■ Exercise directions ■
Each line from the one containing "Which labeled shape" through the end of the listing below must be copied exactly; pictures are excluded.

· · · ·

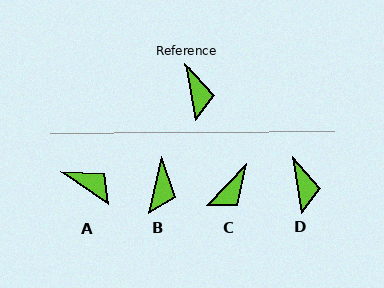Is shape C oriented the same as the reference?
No, it is off by about 53 degrees.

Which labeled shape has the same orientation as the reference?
D.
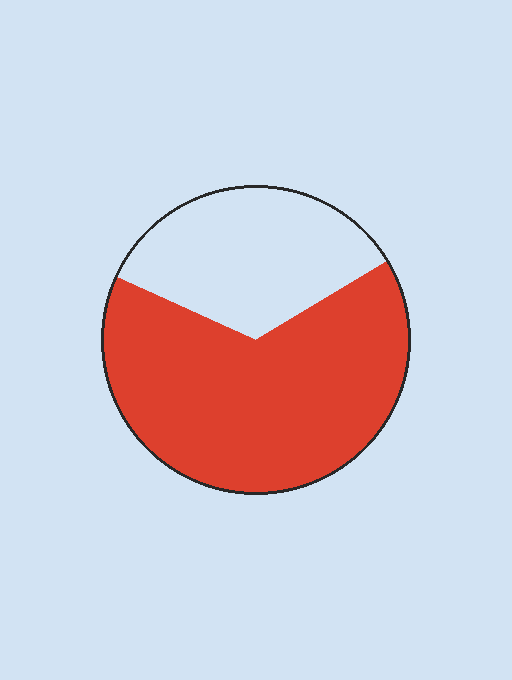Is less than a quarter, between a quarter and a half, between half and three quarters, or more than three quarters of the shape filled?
Between half and three quarters.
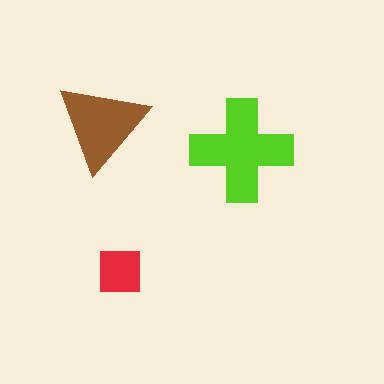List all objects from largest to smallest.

· · · ·

■ Written answer ■
Which labeled shape has the same orientation as the reference?
D.
Is less than a quarter, between a quarter and a half, between half and three quarters, or more than three quarters of the shape filled?
Between half and three quarters.
List all objects from largest to smallest.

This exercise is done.